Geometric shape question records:
--- Start ---
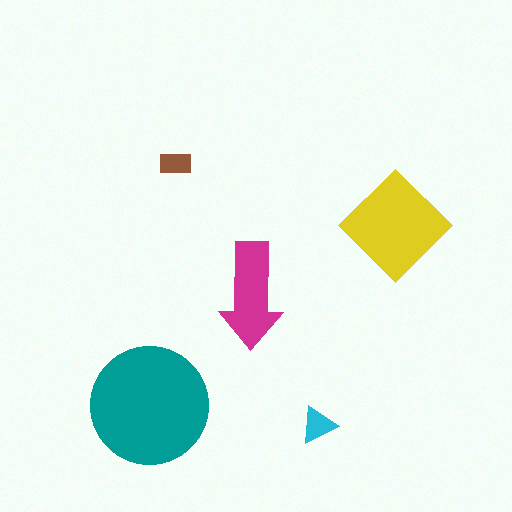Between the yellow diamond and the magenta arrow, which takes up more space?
The yellow diamond.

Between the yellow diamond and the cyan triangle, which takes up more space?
The yellow diamond.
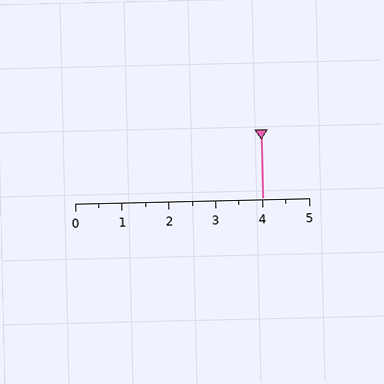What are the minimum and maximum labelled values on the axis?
The axis runs from 0 to 5.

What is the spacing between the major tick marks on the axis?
The major ticks are spaced 1 apart.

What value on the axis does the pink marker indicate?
The marker indicates approximately 4.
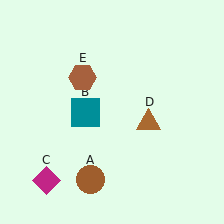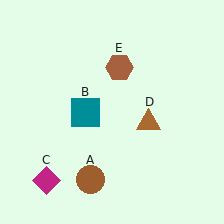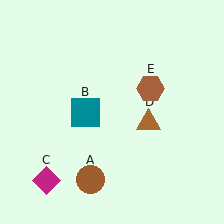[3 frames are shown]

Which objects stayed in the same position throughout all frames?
Brown circle (object A) and teal square (object B) and magenta diamond (object C) and brown triangle (object D) remained stationary.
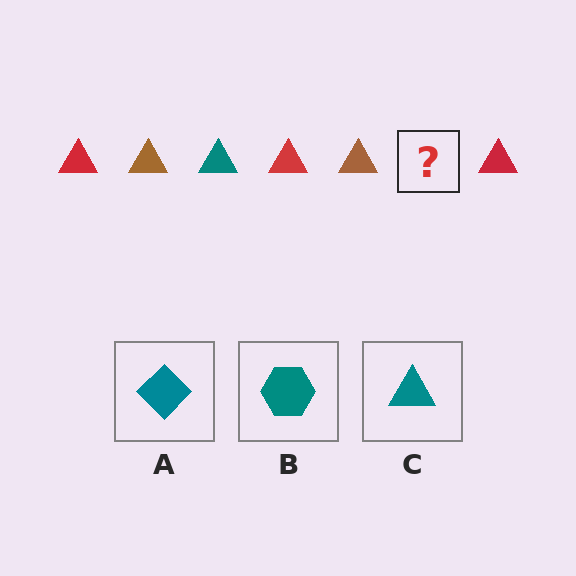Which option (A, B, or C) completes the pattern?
C.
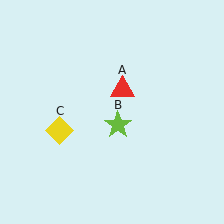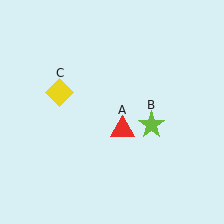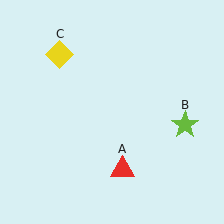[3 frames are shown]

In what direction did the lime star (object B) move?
The lime star (object B) moved right.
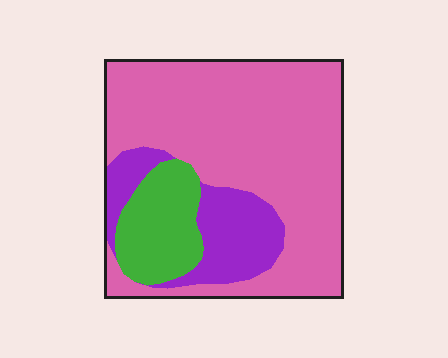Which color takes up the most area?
Pink, at roughly 65%.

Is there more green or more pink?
Pink.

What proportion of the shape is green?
Green covers around 15% of the shape.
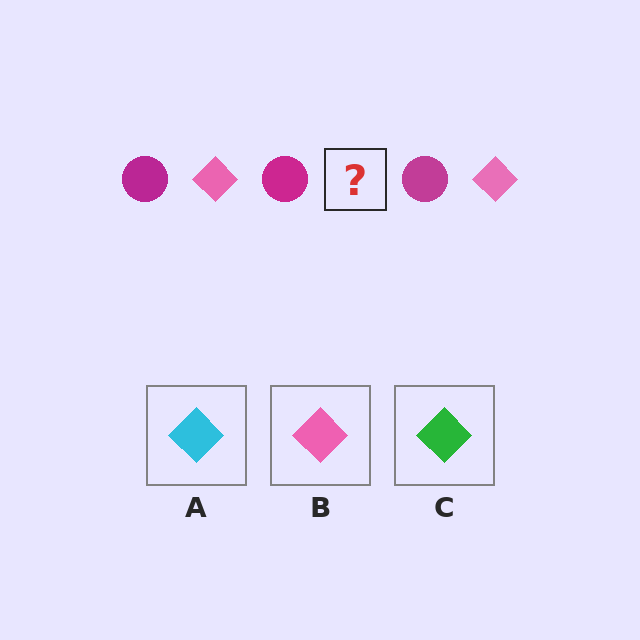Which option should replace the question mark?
Option B.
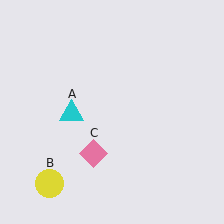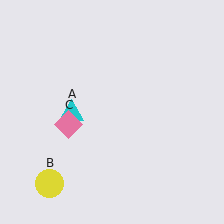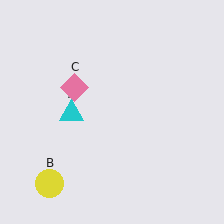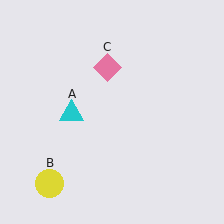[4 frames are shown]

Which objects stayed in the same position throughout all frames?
Cyan triangle (object A) and yellow circle (object B) remained stationary.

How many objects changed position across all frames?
1 object changed position: pink diamond (object C).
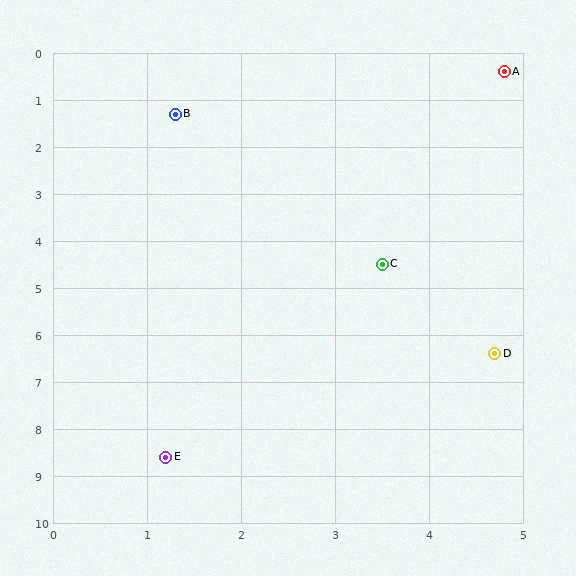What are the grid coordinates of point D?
Point D is at approximately (4.7, 6.4).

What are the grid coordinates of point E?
Point E is at approximately (1.2, 8.6).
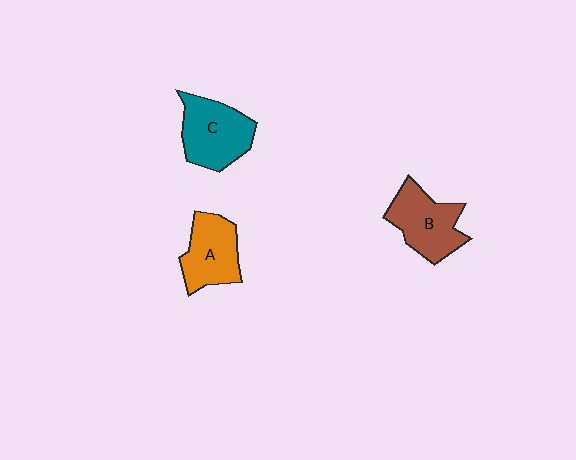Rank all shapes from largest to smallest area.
From largest to smallest: C (teal), B (brown), A (orange).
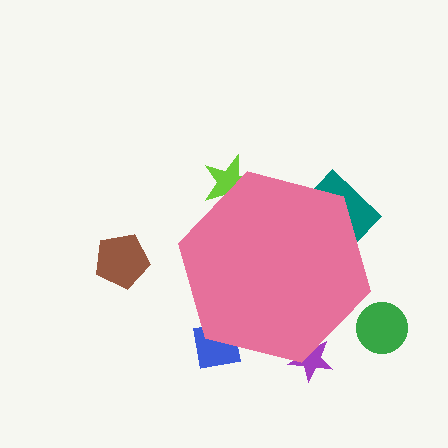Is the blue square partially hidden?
Yes, the blue square is partially hidden behind the pink hexagon.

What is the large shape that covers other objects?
A pink hexagon.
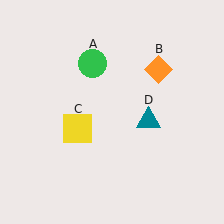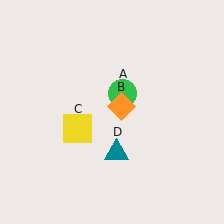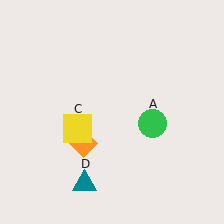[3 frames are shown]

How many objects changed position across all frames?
3 objects changed position: green circle (object A), orange diamond (object B), teal triangle (object D).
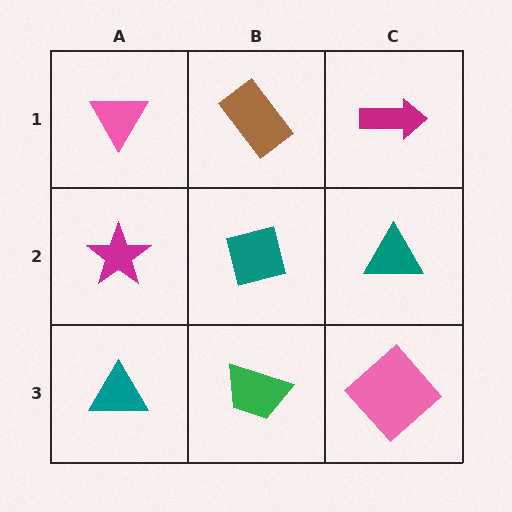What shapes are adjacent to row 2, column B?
A brown rectangle (row 1, column B), a green trapezoid (row 3, column B), a magenta star (row 2, column A), a teal triangle (row 2, column C).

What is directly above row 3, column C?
A teal triangle.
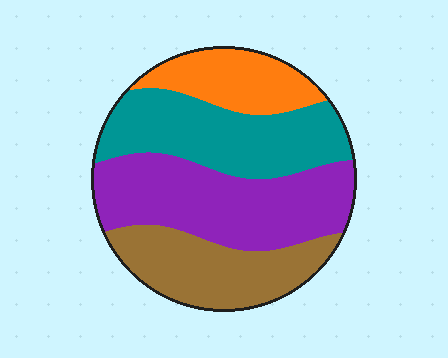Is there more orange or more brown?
Brown.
--- End ---
EXERCISE AIM: Beginning with the line that contains "What shapes are adjacent to row 2, column B?" in the data above, please copy each line exactly until the last line, both ends included, skipping any pictures.

RESPONSE TO THIS EXERCISE:
What shapes are adjacent to row 2, column B?
A brown rectangle (row 1, column B), a green trapezoid (row 3, column B), a magenta star (row 2, column A), a teal triangle (row 2, column C).

What is directly above row 3, column C?
A teal triangle.
Is there more orange or more brown?
Brown.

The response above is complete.